▶ **Aim of the task**
Without changing a character, return the entries, but not the images they hold.

▶ **Provided data**
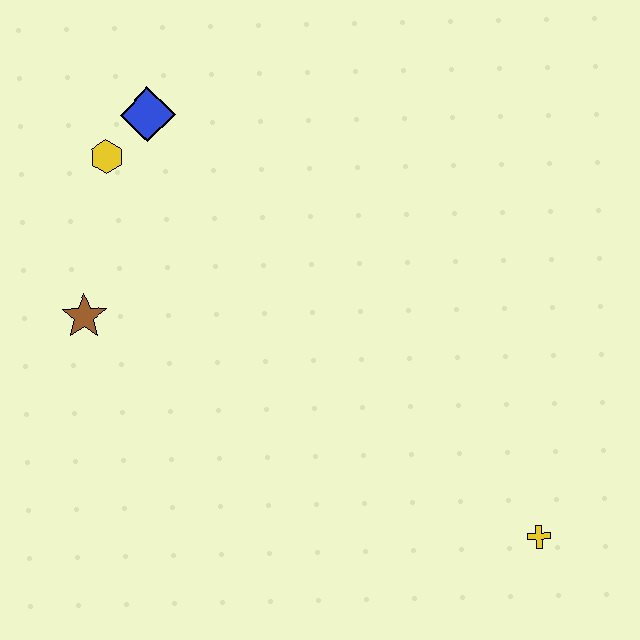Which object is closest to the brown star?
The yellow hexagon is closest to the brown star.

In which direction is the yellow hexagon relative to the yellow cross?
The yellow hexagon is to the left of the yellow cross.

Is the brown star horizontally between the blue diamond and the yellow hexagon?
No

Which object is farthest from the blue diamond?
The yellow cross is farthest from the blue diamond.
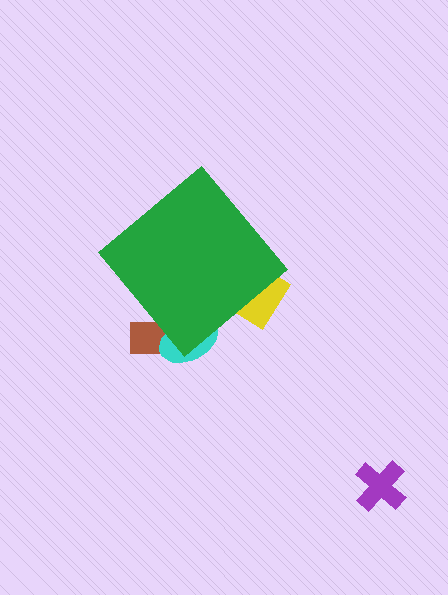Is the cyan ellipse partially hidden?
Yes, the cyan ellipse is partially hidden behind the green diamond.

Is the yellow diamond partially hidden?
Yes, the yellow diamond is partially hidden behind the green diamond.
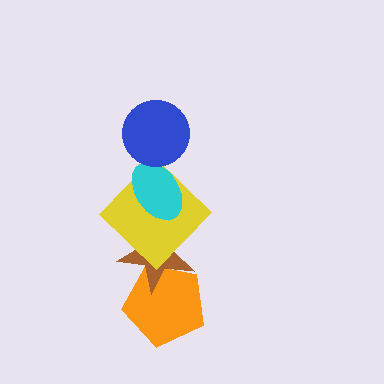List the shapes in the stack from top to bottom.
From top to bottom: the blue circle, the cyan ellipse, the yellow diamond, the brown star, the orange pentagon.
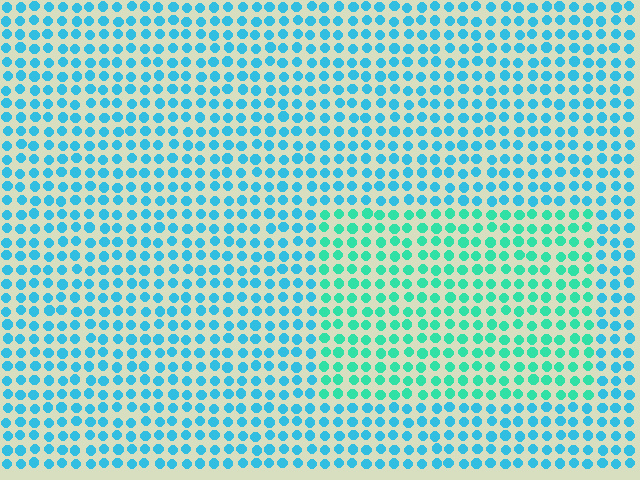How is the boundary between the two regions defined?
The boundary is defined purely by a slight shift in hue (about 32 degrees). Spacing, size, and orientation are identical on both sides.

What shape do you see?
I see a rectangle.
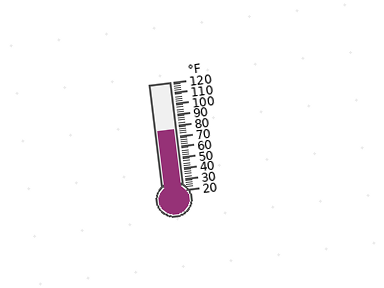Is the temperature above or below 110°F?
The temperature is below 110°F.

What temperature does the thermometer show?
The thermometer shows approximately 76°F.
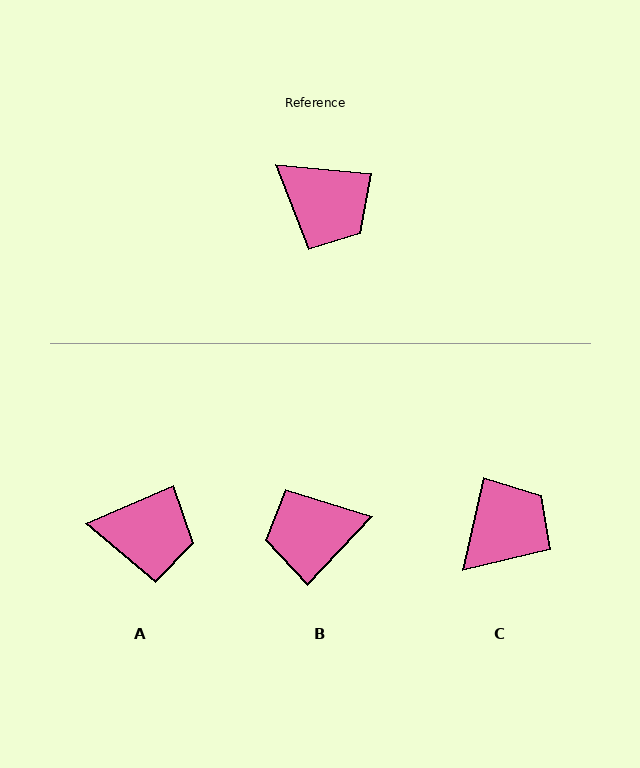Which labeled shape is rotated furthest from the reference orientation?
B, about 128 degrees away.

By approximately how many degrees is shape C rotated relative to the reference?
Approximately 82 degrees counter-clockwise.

▶ **Result of this task**
Which object is closest to the brown star?
The yellow hexagon is closest to the brown star.

In which direction is the yellow hexagon relative to the yellow cross?
The yellow hexagon is to the left of the yellow cross.

Is the brown star horizontally between the blue diamond and the yellow hexagon?
No

Which object is farthest from the blue diamond?
The yellow cross is farthest from the blue diamond.
Is the cyan ellipse partially hidden?
Yes, the cyan ellipse is partially hidden behind the green diamond.

Is the yellow diamond partially hidden?
Yes, the yellow diamond is partially hidden behind the green diamond.
List the shapes in the stack from top to bottom.
From top to bottom: the blue circle, the cyan ellipse, the yellow diamond, the brown star, the orange pentagon.
How is the boundary between the two regions defined?
The boundary is defined purely by a slight shift in hue (about 32 degrees). Spacing, size, and orientation are identical on both sides.

What shape do you see?
I see a rectangle.
Is the temperature above or below 110°F?
The temperature is below 110°F.

What temperature does the thermometer show?
The thermometer shows approximately 76°F.
Which labeled shape is rotated furthest from the reference orientation?
B, about 128 degrees away.

By approximately how many degrees is shape C rotated relative to the reference?
Approximately 82 degrees counter-clockwise.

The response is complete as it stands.